◆ Material for this exercise

☆ ☆ ☆ ☆

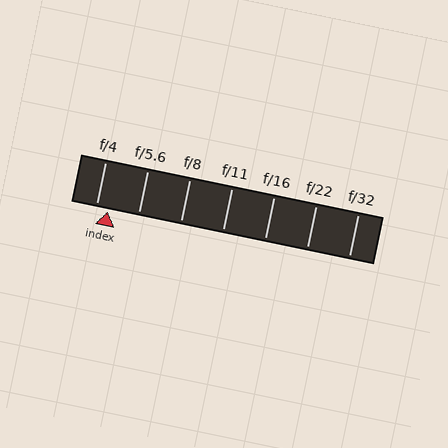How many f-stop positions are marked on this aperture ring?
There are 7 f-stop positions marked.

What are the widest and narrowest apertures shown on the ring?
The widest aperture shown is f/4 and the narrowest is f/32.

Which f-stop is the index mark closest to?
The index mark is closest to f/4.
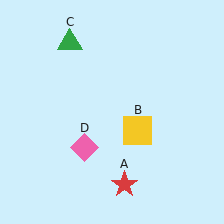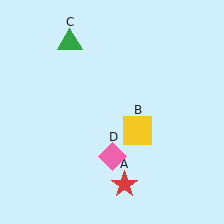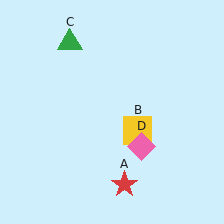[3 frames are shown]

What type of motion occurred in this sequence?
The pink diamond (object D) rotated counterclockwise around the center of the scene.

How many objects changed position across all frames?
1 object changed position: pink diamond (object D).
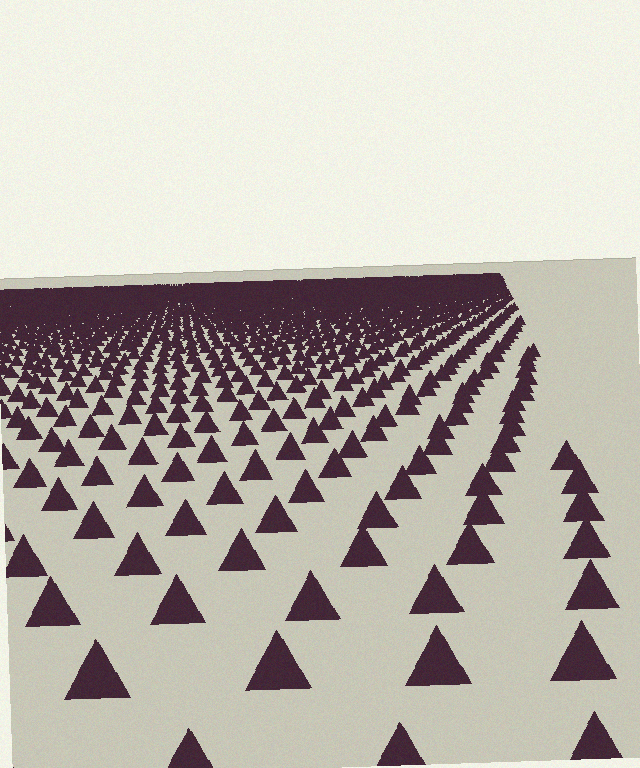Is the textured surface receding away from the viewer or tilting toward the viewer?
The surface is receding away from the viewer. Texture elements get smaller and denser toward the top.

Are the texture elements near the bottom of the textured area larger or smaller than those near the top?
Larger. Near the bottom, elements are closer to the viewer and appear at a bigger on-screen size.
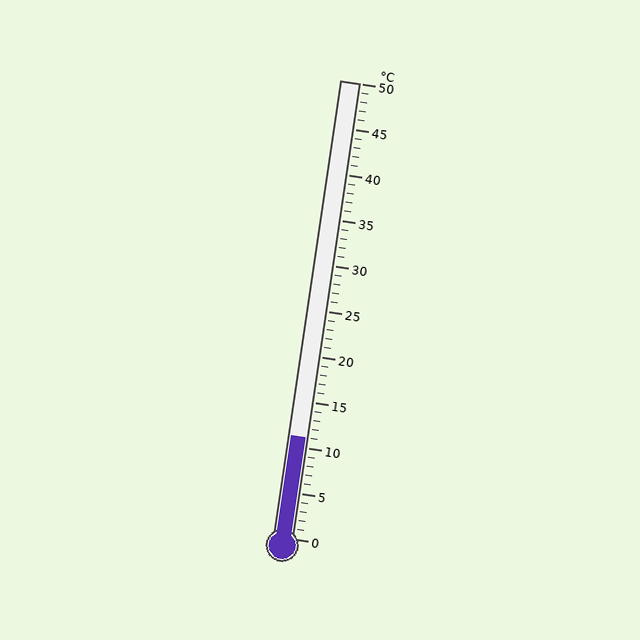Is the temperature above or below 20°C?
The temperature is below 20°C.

☆ ☆ ☆ ☆

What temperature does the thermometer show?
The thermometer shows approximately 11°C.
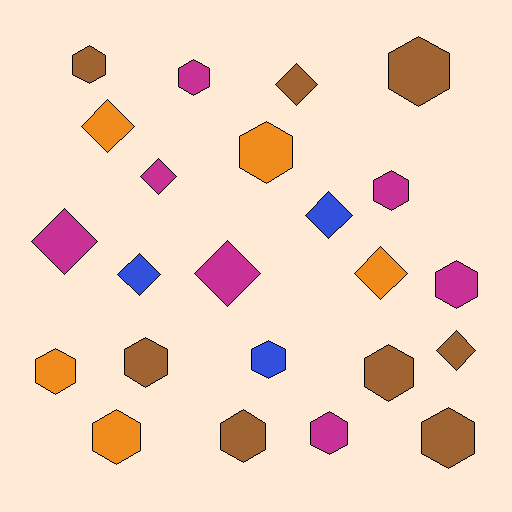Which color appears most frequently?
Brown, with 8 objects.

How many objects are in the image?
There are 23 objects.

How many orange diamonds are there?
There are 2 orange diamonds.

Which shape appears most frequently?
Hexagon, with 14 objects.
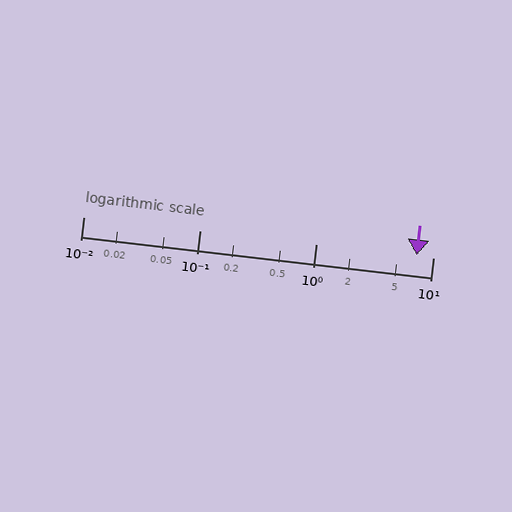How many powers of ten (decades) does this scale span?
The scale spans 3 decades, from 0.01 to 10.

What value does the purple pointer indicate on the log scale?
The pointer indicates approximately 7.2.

☆ ☆ ☆ ☆

◆ Problem requirements
Take the material above and output only the lines from the one that contains "How many f-stop" through the one that contains "[3 frames are shown]", ends included and images left out.

◆ Correct output
How many f-stop positions are marked on this aperture ring?
There are 7 f-stop positions marked.

What are the widest and narrowest apertures shown on the ring?
The widest aperture shown is f/4 and the narrowest is f/32.

Which f-stop is the index mark closest to?
The index mark is closest to f/4.
[3 frames are shown]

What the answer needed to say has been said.